Go through the data below and copy it exactly, skipping every picture.

***** Recorded information *****

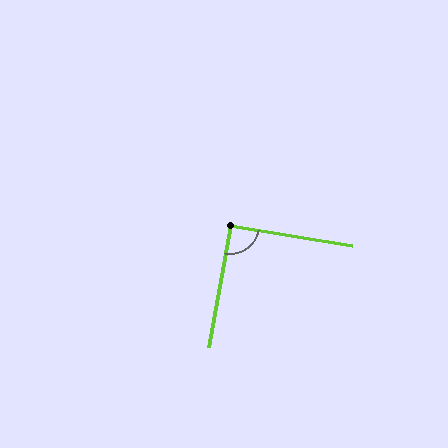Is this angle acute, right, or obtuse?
It is obtuse, close to a right angle.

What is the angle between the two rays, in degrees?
Approximately 91 degrees.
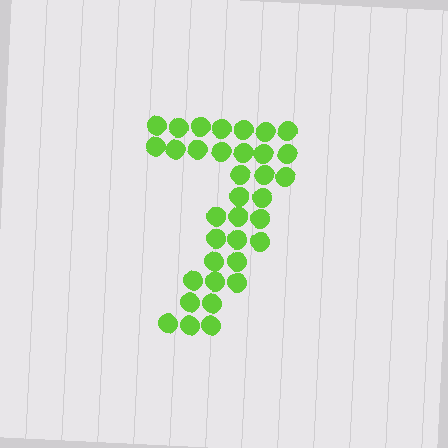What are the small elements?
The small elements are circles.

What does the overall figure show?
The overall figure shows the digit 7.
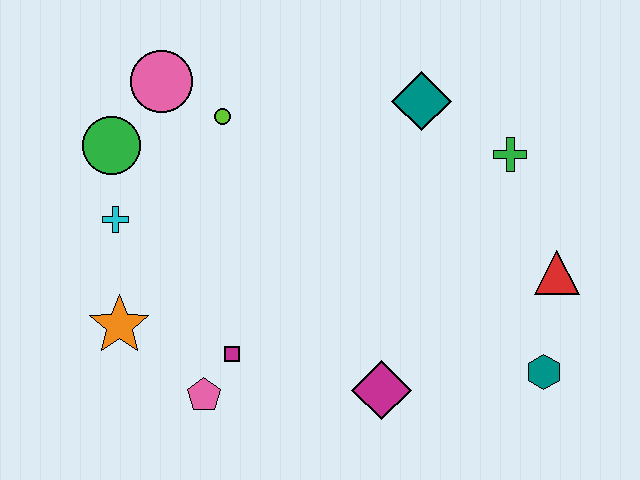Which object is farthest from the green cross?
The orange star is farthest from the green cross.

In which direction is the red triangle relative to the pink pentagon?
The red triangle is to the right of the pink pentagon.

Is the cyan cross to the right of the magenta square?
No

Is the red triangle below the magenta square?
No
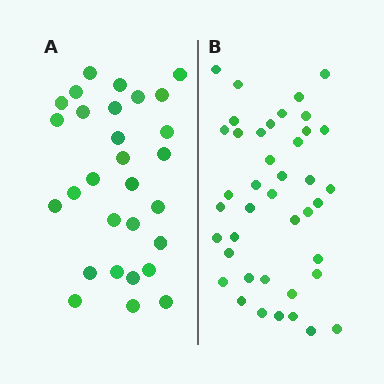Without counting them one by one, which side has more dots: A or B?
Region B (the right region) has more dots.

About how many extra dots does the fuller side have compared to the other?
Region B has roughly 12 or so more dots than region A.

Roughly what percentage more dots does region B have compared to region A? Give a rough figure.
About 40% more.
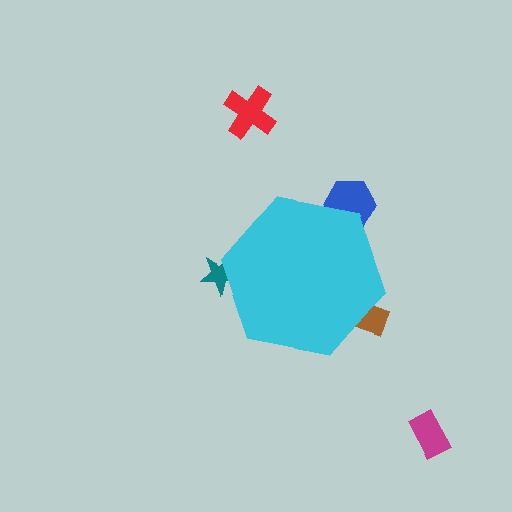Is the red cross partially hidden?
No, the red cross is fully visible.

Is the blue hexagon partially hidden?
Yes, the blue hexagon is partially hidden behind the cyan hexagon.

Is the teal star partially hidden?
Yes, the teal star is partially hidden behind the cyan hexagon.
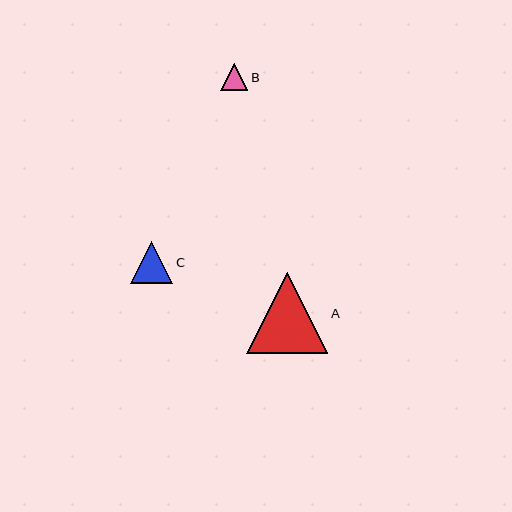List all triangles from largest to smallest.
From largest to smallest: A, C, B.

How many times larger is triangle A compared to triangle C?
Triangle A is approximately 1.9 times the size of triangle C.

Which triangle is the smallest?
Triangle B is the smallest with a size of approximately 27 pixels.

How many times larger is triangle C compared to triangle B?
Triangle C is approximately 1.6 times the size of triangle B.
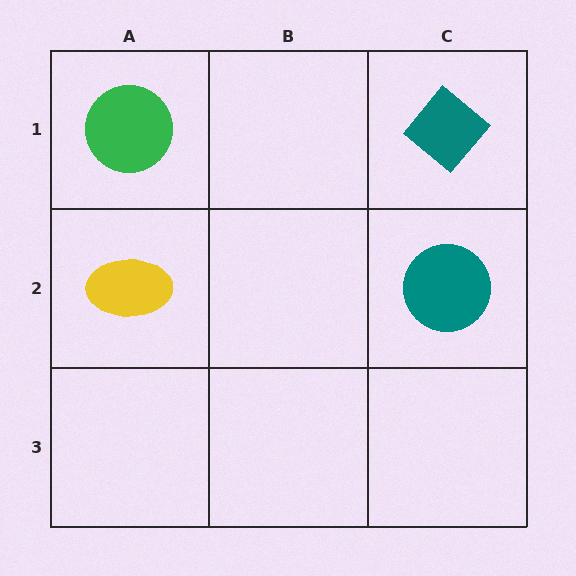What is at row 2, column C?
A teal circle.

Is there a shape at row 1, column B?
No, that cell is empty.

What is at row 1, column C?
A teal diamond.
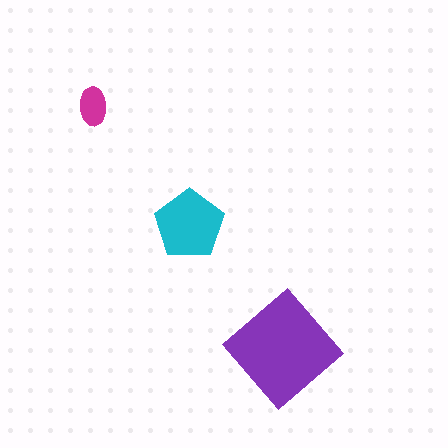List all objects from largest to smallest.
The purple diamond, the cyan pentagon, the magenta ellipse.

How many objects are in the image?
There are 3 objects in the image.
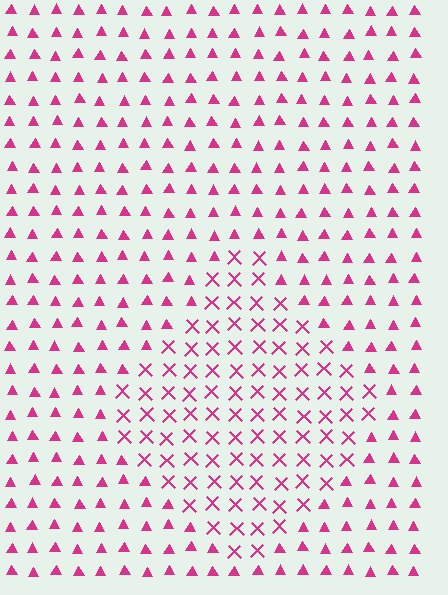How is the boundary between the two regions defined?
The boundary is defined by a change in element shape: X marks inside vs. triangles outside. All elements share the same color and spacing.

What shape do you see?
I see a diamond.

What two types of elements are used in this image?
The image uses X marks inside the diamond region and triangles outside it.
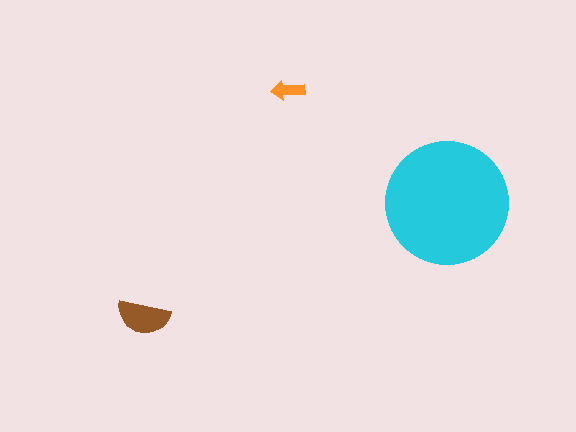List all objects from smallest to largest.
The orange arrow, the brown semicircle, the cyan circle.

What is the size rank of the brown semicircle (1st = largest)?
2nd.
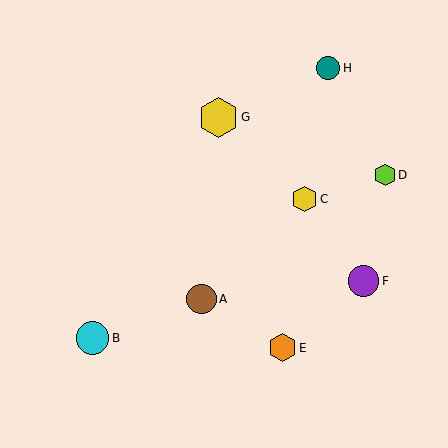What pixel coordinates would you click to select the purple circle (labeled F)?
Click at (363, 281) to select the purple circle F.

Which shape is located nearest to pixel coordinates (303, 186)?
The yellow hexagon (labeled C) at (304, 199) is nearest to that location.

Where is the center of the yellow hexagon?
The center of the yellow hexagon is at (218, 117).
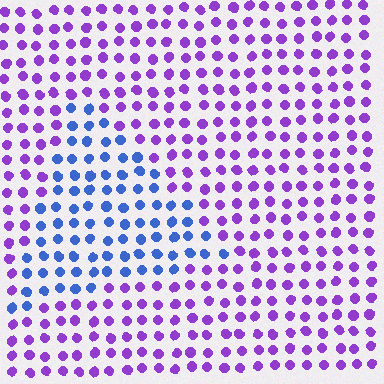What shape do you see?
I see a triangle.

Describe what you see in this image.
The image is filled with small purple elements in a uniform arrangement. A triangle-shaped region is visible where the elements are tinted to a slightly different hue, forming a subtle color boundary.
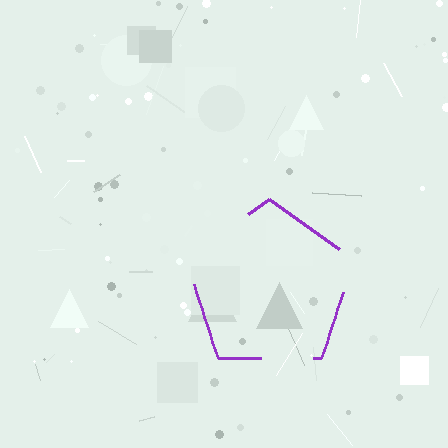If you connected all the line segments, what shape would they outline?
They would outline a pentagon.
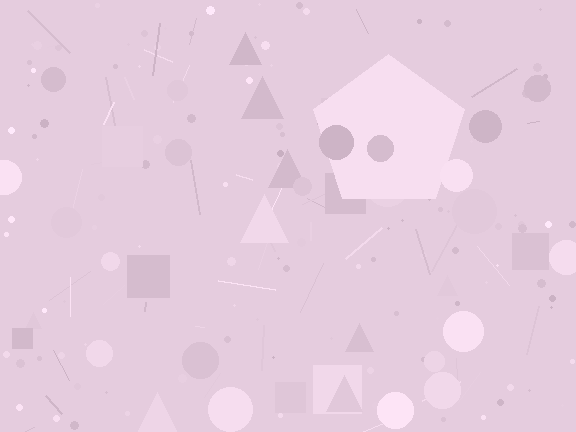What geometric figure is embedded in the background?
A pentagon is embedded in the background.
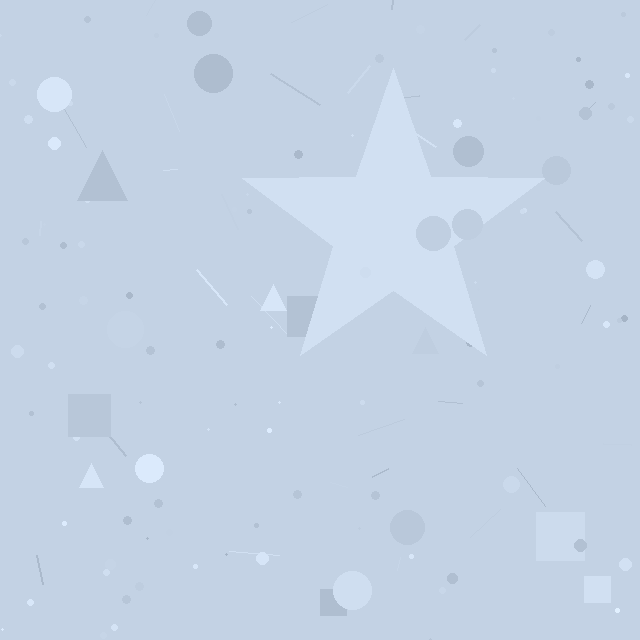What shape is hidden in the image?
A star is hidden in the image.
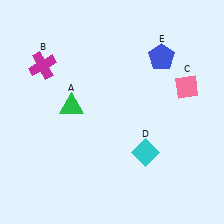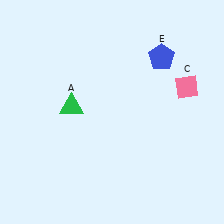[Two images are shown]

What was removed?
The magenta cross (B), the cyan diamond (D) were removed in Image 2.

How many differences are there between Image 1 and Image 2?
There are 2 differences between the two images.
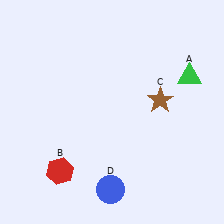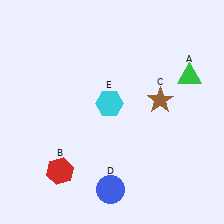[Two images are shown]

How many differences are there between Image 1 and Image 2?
There is 1 difference between the two images.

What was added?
A cyan hexagon (E) was added in Image 2.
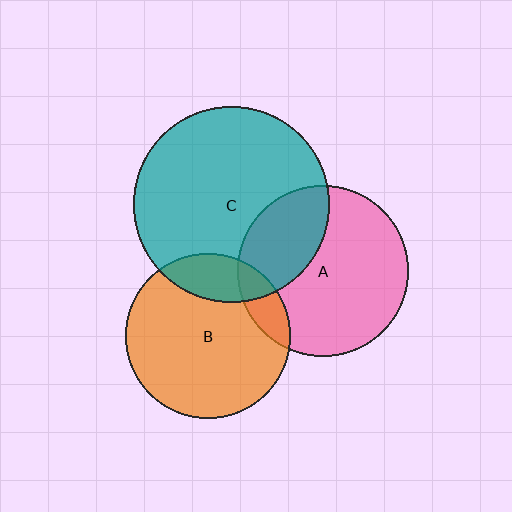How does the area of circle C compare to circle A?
Approximately 1.3 times.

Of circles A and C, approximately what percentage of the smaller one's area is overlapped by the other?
Approximately 30%.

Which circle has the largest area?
Circle C (teal).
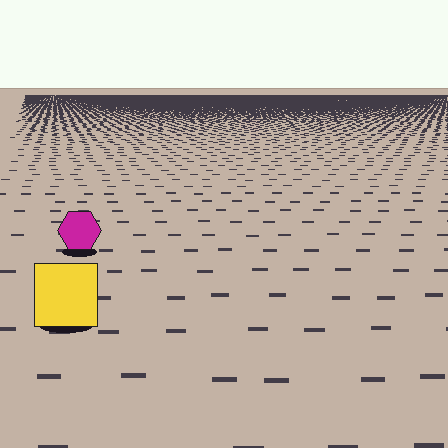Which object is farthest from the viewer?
The magenta hexagon is farthest from the viewer. It appears smaller and the ground texture around it is denser.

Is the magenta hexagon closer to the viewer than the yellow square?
No. The yellow square is closer — you can tell from the texture gradient: the ground texture is coarser near it.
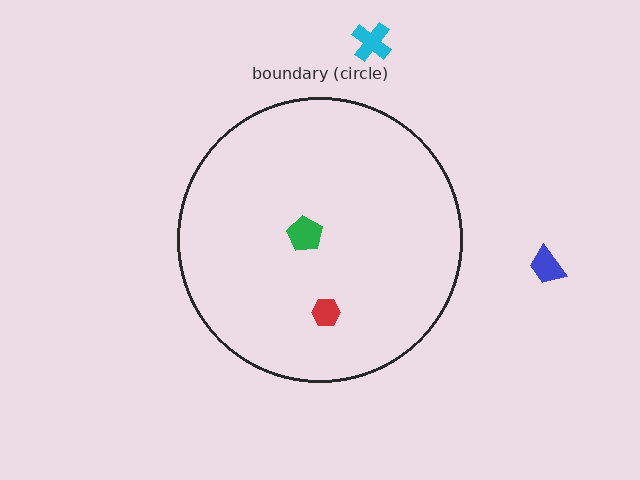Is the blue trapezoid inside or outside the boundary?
Outside.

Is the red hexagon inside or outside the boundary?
Inside.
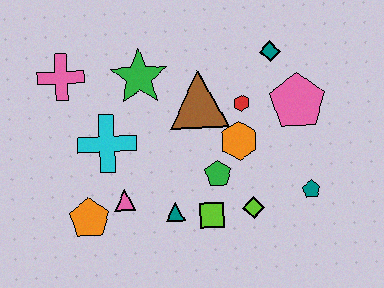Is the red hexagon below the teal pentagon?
No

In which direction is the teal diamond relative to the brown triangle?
The teal diamond is to the right of the brown triangle.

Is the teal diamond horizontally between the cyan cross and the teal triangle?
No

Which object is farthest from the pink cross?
The teal pentagon is farthest from the pink cross.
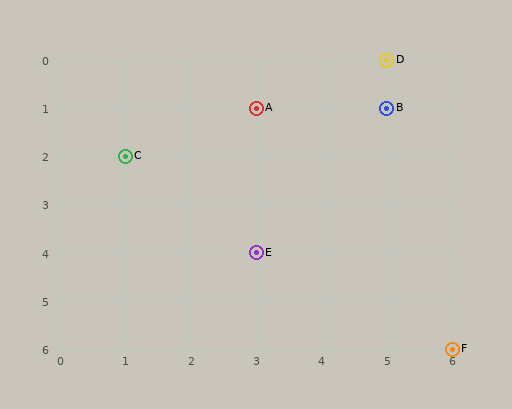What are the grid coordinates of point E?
Point E is at grid coordinates (3, 4).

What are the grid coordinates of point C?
Point C is at grid coordinates (1, 2).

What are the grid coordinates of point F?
Point F is at grid coordinates (6, 6).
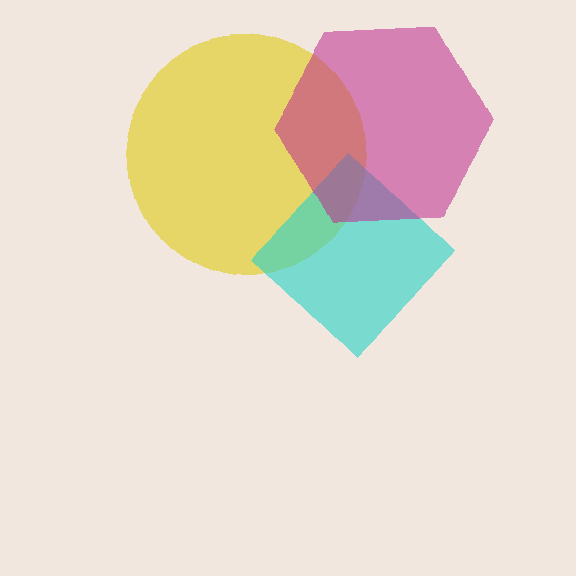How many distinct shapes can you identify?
There are 3 distinct shapes: a yellow circle, a cyan diamond, a magenta hexagon.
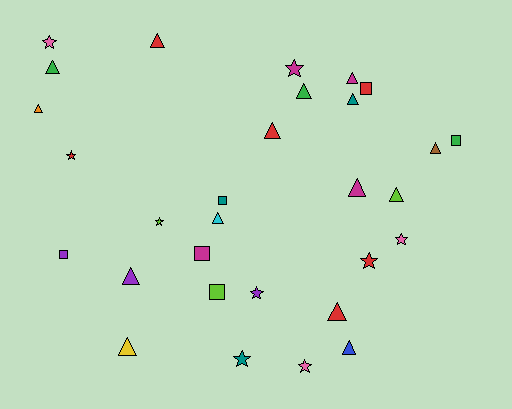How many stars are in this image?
There are 9 stars.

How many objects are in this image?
There are 30 objects.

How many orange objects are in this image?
There is 1 orange object.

*****

→ **Reply to the exercise**
Is this angle acute, right, or obtuse?
It is obtuse, close to a right angle.

What is the angle between the two rays, in degrees?
Approximately 91 degrees.
What are the small elements?
The small elements are circles.

What does the overall figure show?
The overall figure shows the digit 7.
Which object is farthest from the green cross?
The orange star is farthest from the green cross.

In which direction is the red triangle relative to the pink pentagon?
The red triangle is to the right of the pink pentagon.

Is the cyan cross to the right of the magenta square?
No

Is the red triangle below the magenta square?
No
Without counting them one by one, which side has more dots: A or B?
Region B (the right region) has more dots.

About how many extra dots does the fuller side have compared to the other?
Region B has roughly 12 or so more dots than region A.

Roughly what percentage more dots does region B have compared to region A? Give a rough figure.
About 40% more.
Is the red cross partially hidden?
No, the red cross is fully visible.

Is the blue hexagon partially hidden?
Yes, the blue hexagon is partially hidden behind the cyan hexagon.

Is the teal star partially hidden?
Yes, the teal star is partially hidden behind the cyan hexagon.
List all triangles from largest to smallest.
From largest to smallest: A, C, B.

How many times larger is triangle A compared to triangle C?
Triangle A is approximately 1.9 times the size of triangle C.

Which triangle is the smallest?
Triangle B is the smallest with a size of approximately 27 pixels.

How many times larger is triangle C compared to triangle B?
Triangle C is approximately 1.6 times the size of triangle B.
What is at row 2, column C?
A teal circle.

Is there a shape at row 1, column B?
No, that cell is empty.

What is at row 1, column C?
A teal diamond.
List all objects from largest to smallest.
The purple diamond, the cyan pentagon, the magenta ellipse.

How many objects are in the image?
There are 3 objects in the image.
How is the boundary between the two regions defined?
The boundary is defined by a change in element shape: X marks inside vs. triangles outside. All elements share the same color and spacing.

What shape do you see?
I see a diamond.

What two types of elements are used in this image?
The image uses X marks inside the diamond region and triangles outside it.
List all objects from smallest to largest.
The orange arrow, the brown semicircle, the cyan circle.

What is the size rank of the brown semicircle (1st = largest)?
2nd.
What pixel coordinates would you click to select the purple circle (labeled F)?
Click at (363, 281) to select the purple circle F.

Which shape is located nearest to pixel coordinates (303, 186)?
The yellow hexagon (labeled C) at (304, 199) is nearest to that location.

Where is the center of the yellow hexagon?
The center of the yellow hexagon is at (218, 117).
What shape do you see?
I see a triangle.

Describe what you see in this image.
The image is filled with small purple elements in a uniform arrangement. A triangle-shaped region is visible where the elements are tinted to a slightly different hue, forming a subtle color boundary.
If you connected all the line segments, what shape would they outline?
They would outline a pentagon.
What geometric figure is embedded in the background?
A pentagon is embedded in the background.
What shape is hidden in the image?
A star is hidden in the image.
[Two images are shown]

What was removed?
The magenta cross (B), the cyan diamond (D) were removed in Image 2.

How many differences are there between Image 1 and Image 2?
There are 2 differences between the two images.
[Two images are shown]

How many differences are there between Image 1 and Image 2?
There is 1 difference between the two images.

What was added?
A cyan hexagon (E) was added in Image 2.
How does the area of circle C compare to circle A?
Approximately 1.3 times.

Of circles A and C, approximately what percentage of the smaller one's area is overlapped by the other?
Approximately 30%.

Which circle has the largest area?
Circle C (teal).
Which object is farthest from the viewer?
The magenta hexagon is farthest from the viewer. It appears smaller and the ground texture around it is denser.

Is the magenta hexagon closer to the viewer than the yellow square?
No. The yellow square is closer — you can tell from the texture gradient: the ground texture is coarser near it.
Is the blue trapezoid inside or outside the boundary?
Outside.

Is the red hexagon inside or outside the boundary?
Inside.
Is the red hexagon below the teal pentagon?
No

In which direction is the teal diamond relative to the brown triangle?
The teal diamond is to the right of the brown triangle.

Is the teal diamond horizontally between the cyan cross and the teal triangle?
No

Which object is farthest from the pink cross?
The teal pentagon is farthest from the pink cross.
What are the grid coordinates of point E?
Point E is at grid coordinates (3, 4).

What are the grid coordinates of point C?
Point C is at grid coordinates (1, 2).

What are the grid coordinates of point F?
Point F is at grid coordinates (6, 6).
How many distinct shapes can you identify?
There are 3 distinct shapes: a yellow circle, a cyan diamond, a magenta hexagon.
How many stars are in this image?
There are 9 stars.

How many objects are in this image?
There are 30 objects.

How many orange objects are in this image?
There is 1 orange object.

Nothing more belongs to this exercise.